Data excerpts:
________________
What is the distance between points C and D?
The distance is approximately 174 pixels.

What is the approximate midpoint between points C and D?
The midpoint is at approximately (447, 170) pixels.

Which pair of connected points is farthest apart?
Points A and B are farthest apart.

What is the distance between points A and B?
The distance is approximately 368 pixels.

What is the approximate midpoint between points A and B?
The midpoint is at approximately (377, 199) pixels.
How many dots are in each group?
________________
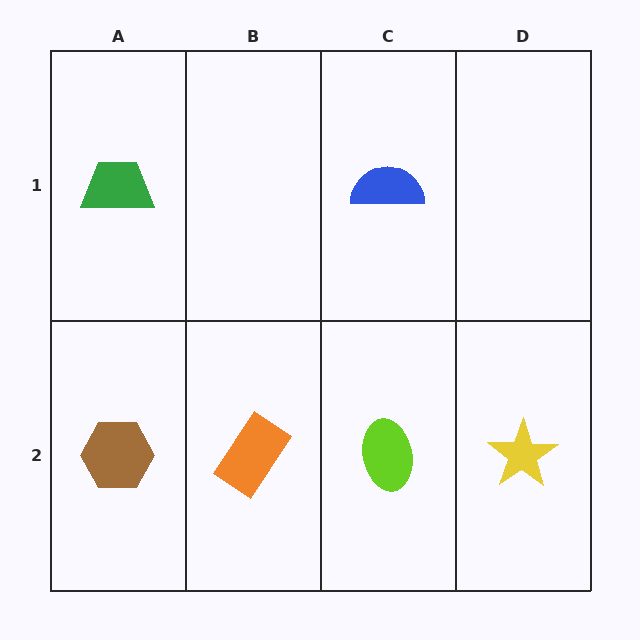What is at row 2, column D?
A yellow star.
________________
Problem to solve: Transcribe word for word the lines from the one holding "What is the distance between points A and B?" through the one holding "How many dots are in each group?". Include both, and add nothing.

Result for this task:
What is the distance between points A and B?
The distance is approximately 368 pixels.

What is the approximate midpoint between points A and B?
The midpoint is at approximately (377, 199) pixels.
How many dots are in each group?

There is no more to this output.